Input data |
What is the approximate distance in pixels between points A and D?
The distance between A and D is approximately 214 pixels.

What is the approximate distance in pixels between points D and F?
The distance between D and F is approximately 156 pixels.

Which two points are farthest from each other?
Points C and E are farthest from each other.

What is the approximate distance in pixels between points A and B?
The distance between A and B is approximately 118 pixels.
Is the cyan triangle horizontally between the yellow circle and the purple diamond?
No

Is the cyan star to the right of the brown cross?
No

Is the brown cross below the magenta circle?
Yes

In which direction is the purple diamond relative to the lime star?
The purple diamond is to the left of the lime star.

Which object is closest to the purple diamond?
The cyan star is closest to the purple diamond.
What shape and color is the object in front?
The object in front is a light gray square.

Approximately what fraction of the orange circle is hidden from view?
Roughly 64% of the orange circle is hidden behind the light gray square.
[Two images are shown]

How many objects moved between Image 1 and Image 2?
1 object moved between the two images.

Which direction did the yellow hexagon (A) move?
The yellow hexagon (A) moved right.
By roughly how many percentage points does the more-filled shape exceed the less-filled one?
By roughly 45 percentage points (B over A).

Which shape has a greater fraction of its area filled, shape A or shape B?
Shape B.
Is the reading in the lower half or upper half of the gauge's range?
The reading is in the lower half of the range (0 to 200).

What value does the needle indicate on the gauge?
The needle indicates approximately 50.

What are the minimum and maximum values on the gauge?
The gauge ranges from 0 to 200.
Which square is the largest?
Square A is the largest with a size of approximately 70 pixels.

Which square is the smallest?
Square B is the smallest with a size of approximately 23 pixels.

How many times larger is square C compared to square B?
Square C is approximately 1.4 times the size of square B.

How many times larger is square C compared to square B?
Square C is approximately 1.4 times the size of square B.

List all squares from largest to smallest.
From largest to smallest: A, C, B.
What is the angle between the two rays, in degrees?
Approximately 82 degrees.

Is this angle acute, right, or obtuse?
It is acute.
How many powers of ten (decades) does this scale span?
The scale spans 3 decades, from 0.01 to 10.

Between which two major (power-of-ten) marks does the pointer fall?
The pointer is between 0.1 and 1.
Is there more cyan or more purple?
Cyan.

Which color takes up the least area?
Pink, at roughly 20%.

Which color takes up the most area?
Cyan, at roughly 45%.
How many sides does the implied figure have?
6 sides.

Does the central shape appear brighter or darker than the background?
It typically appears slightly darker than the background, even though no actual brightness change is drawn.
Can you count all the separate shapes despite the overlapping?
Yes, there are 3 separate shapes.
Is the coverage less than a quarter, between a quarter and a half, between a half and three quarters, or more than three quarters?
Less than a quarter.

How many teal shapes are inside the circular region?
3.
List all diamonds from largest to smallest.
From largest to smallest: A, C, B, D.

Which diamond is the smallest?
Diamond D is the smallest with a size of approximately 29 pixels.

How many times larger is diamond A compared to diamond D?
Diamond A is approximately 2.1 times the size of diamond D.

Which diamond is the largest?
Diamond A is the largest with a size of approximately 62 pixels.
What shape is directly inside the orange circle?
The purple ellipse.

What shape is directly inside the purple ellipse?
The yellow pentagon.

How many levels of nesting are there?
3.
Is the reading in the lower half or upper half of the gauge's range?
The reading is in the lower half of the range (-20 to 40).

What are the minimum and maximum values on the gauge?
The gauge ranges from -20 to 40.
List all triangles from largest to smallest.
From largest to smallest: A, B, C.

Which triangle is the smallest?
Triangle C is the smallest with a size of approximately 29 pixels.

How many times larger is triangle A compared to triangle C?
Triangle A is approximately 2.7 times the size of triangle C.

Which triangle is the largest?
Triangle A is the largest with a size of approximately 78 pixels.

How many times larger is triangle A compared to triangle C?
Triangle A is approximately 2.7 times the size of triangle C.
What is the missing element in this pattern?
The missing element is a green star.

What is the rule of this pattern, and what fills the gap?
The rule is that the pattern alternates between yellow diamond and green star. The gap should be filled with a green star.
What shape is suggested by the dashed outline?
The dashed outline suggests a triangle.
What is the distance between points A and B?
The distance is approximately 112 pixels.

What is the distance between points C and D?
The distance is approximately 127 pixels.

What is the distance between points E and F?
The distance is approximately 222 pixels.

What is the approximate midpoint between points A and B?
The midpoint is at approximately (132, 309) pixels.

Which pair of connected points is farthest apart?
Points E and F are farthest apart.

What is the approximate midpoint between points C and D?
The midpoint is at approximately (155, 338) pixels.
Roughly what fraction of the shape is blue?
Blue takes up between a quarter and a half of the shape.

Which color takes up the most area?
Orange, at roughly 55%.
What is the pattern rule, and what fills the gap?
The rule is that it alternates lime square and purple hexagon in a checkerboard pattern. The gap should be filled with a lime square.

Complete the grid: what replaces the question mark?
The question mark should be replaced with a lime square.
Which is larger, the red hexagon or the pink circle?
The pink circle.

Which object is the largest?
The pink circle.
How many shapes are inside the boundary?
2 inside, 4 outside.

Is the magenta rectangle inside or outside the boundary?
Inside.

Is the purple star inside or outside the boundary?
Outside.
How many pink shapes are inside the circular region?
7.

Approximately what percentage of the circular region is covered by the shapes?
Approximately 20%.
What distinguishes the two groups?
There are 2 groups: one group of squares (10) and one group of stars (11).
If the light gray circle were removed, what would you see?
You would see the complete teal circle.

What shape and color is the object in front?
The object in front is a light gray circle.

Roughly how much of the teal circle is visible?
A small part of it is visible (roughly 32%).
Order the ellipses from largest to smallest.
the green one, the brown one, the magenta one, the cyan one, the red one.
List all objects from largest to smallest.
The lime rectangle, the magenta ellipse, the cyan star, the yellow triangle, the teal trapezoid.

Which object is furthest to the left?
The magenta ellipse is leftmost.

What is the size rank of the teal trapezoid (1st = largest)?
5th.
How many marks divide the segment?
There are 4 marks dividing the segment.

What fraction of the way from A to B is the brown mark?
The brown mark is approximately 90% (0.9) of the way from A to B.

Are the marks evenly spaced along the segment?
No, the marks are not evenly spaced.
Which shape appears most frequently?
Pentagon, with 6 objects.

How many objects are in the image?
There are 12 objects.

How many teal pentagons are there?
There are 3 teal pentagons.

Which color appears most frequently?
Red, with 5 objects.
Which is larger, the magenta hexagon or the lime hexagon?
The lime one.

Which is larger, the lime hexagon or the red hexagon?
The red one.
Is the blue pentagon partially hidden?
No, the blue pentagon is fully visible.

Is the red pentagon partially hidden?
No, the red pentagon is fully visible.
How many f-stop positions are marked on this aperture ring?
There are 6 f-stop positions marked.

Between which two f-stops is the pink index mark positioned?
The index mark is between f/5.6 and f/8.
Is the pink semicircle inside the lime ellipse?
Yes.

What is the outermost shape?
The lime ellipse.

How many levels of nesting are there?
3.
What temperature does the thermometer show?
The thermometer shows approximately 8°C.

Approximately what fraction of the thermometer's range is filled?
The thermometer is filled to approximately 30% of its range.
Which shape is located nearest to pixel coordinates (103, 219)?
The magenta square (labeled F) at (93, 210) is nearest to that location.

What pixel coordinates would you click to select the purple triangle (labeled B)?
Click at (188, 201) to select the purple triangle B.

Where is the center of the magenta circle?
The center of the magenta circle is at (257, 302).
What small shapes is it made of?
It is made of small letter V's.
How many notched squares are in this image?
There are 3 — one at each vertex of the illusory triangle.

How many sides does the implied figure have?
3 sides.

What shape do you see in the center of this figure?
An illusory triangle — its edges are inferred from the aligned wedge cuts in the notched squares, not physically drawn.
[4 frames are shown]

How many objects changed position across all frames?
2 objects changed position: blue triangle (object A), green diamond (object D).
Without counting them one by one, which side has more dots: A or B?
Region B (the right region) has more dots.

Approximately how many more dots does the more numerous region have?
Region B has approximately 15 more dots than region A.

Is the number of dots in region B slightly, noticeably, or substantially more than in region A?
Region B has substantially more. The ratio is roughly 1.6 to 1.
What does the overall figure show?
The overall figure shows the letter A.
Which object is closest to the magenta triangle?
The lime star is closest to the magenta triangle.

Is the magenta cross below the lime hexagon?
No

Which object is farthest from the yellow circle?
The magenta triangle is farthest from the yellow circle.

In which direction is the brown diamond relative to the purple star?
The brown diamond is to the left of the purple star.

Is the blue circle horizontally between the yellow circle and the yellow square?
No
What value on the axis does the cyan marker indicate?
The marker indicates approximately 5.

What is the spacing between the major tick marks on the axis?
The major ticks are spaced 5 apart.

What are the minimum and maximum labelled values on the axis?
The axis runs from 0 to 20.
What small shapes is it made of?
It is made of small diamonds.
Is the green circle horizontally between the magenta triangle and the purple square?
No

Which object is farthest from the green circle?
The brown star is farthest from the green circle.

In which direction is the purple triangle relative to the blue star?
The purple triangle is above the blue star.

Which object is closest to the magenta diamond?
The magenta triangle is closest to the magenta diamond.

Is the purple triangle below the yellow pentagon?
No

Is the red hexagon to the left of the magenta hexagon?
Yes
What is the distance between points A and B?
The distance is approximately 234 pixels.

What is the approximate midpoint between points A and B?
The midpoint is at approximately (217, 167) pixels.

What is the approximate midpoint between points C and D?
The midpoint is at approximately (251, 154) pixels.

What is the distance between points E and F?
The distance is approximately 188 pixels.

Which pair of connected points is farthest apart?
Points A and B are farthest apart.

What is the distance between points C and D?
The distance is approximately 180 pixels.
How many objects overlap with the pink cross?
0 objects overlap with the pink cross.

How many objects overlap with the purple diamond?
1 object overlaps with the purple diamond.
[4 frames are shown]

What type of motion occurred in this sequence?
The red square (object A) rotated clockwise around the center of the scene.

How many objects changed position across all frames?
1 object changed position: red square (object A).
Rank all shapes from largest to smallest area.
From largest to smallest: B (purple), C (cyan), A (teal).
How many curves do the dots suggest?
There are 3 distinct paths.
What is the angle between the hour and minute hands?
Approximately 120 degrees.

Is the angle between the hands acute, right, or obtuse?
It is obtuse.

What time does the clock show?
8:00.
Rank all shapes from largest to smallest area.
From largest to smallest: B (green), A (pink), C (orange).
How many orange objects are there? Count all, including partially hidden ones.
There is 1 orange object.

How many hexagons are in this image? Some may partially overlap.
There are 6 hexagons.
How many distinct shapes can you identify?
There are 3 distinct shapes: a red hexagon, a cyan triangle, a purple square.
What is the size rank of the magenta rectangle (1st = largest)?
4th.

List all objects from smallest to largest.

Task prompt |
Output only the lines from the one holding "How many orange" through the last line above, exactly as they appear.

Correct output |
How many orange objects are there? Count all, including partially hidden ones.
There is 1 orange object.

How many hexagons are in this image? Some may partially overlap.
There are 6 hexagons.
How many distinct shapes can you identify?
There are 3 distinct shapes: a red hexagon, a cyan triangle, a purple square.
What is the size rank of the magenta rectangle (1st = largest)?
4th.

List all objects from smallest to largest.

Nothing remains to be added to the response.